* **Task instructions**: Using the listing below, copy exactly the lines from the one containing "What change would restore the symmetry?" to the one containing "Is the blue", both lines included, and no others.

* **Supplied records**:
━━━━━━━━

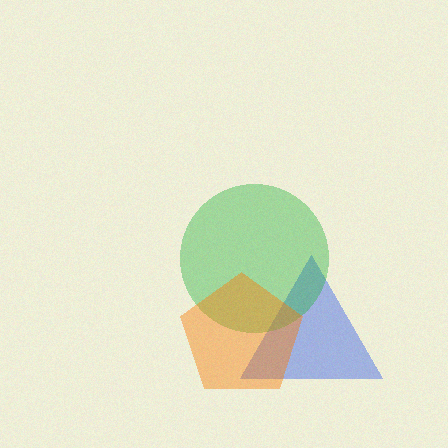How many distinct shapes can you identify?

━━━━━━━━

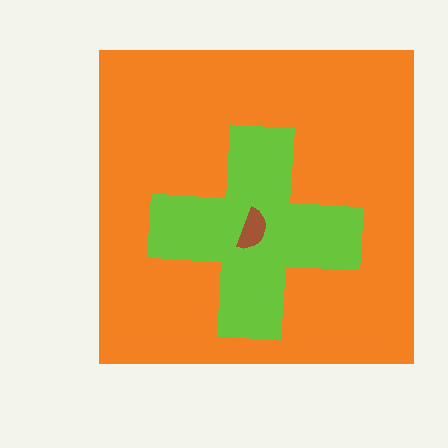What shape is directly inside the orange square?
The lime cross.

━━━━━━━━

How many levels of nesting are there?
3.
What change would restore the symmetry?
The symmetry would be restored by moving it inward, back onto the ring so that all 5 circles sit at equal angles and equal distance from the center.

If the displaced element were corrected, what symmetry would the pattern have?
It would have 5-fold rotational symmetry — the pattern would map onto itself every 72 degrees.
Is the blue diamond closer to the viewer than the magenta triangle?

━━━━━━━━

* **Solution for this task**:
What change would restore the symmetry?
The symmetry would be restored by moving it inward, back onto the ring so that all 5 circles sit at equal angles and equal distance from the center.

If the displaced element were corrected, what symmetry would the pattern have?
It would have 5-fold rotational symmetry — the pattern would map onto itself every 72 degrees.
Is the blue diamond closer to the viewer than the magenta triangle?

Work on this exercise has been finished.